GOAL OF THE EXERCISE: Could you repeat, word for word, every line from the one containing "In which direction" through the final line of the records below, and nothing else?

MATERIAL FOR THE TASK:
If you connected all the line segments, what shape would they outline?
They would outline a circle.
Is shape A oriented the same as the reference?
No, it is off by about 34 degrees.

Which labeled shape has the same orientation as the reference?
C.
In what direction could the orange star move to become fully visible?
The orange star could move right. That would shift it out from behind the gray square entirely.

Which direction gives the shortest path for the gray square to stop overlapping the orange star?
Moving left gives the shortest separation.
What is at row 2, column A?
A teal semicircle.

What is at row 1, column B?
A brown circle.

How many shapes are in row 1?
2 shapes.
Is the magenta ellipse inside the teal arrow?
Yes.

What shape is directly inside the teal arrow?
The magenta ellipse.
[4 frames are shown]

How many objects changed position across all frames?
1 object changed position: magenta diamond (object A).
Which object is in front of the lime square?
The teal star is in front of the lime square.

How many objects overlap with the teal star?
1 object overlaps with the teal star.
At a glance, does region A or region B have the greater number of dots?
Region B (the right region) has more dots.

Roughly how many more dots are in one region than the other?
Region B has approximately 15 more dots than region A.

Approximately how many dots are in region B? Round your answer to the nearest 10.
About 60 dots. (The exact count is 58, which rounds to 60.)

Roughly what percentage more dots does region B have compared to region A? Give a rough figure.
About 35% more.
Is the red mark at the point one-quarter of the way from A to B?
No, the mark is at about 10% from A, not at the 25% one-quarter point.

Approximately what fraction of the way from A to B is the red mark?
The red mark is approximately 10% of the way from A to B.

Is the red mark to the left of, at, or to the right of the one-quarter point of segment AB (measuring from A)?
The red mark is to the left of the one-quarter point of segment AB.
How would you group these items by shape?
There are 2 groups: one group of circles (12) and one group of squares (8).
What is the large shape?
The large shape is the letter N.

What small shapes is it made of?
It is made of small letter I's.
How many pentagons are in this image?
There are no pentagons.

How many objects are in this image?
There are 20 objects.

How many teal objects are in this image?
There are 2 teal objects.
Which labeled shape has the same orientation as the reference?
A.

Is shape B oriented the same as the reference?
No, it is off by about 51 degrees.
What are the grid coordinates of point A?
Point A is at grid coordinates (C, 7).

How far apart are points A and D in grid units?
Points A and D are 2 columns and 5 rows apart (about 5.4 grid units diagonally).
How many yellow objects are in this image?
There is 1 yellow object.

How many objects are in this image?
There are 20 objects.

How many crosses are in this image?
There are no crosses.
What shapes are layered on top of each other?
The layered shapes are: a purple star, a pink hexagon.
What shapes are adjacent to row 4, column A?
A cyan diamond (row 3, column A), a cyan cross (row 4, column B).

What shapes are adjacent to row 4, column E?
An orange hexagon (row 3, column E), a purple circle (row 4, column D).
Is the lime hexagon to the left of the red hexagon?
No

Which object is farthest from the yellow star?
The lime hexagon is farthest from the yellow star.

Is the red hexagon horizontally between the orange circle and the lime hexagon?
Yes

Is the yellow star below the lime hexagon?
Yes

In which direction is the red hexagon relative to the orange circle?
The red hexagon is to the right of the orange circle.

PROBLEM SOLUTION:
In which direction is the red hexagon relative to the orange circle?
The red hexagon is to the right of the orange circle.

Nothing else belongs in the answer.